Locate the line that contains "What shape is". Print it and each following line through the end of the listing, verbatim, and nothing more.

*** The data ***

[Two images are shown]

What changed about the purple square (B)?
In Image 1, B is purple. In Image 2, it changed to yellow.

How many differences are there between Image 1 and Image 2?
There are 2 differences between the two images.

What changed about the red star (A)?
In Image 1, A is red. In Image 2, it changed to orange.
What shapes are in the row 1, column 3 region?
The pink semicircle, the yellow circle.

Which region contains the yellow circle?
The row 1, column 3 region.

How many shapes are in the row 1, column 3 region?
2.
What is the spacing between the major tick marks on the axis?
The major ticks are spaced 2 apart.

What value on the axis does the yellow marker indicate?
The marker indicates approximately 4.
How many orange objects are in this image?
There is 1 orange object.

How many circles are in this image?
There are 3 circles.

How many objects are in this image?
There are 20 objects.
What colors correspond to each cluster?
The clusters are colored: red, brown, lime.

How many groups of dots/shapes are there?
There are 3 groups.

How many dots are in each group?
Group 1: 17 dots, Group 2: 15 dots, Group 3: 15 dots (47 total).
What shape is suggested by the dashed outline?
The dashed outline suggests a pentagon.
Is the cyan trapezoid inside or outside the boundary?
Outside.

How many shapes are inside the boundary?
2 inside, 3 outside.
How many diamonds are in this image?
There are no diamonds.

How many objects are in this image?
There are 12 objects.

***

▶ _Response for this exercise_
What shape is suggested by the dashed outline?
The dashed outline suggests a pentagon.
Is the cyan trapezoid inside or outside the boundary?
Outside.

How many shapes are inside the boundary?
2 inside, 3 outside.
How many diamonds are in this image?
There are no diamonds.

How many objects are in this image?
There are 12 objects.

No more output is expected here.